◆ **Listed entries**
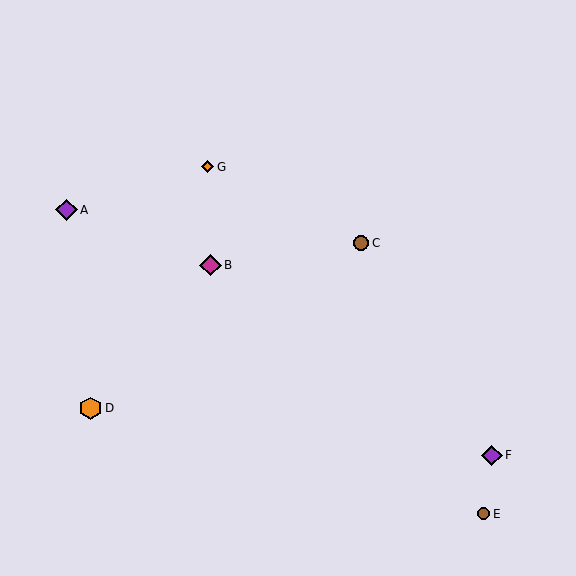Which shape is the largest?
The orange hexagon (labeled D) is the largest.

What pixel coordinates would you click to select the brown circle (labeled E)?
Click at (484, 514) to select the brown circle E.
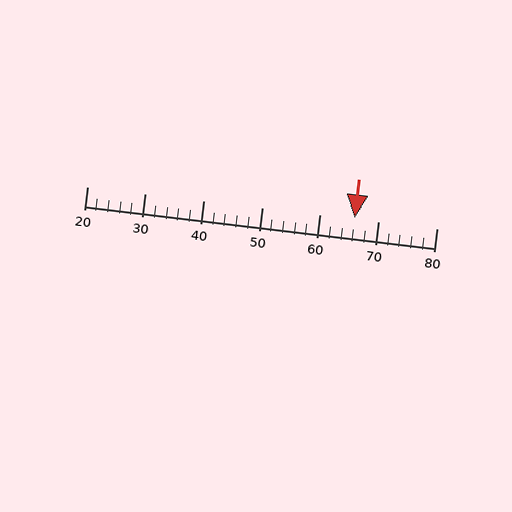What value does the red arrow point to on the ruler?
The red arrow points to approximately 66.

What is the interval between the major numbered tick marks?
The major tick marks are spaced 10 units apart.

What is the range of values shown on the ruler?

◆ **Problem description**
The entries above are to be returned exactly, without their pictures.

◆ **Exercise result**
Which shape is the largest?
The orange hexagon (labeled D) is the largest.

What pixel coordinates would you click to select the brown circle (labeled E)?
Click at (484, 514) to select the brown circle E.
What value does the red arrow point to on the ruler?
The red arrow points to approximately 66.

What is the interval between the major numbered tick marks?
The major tick marks are spaced 10 units apart.

What is the range of values shown on the ruler?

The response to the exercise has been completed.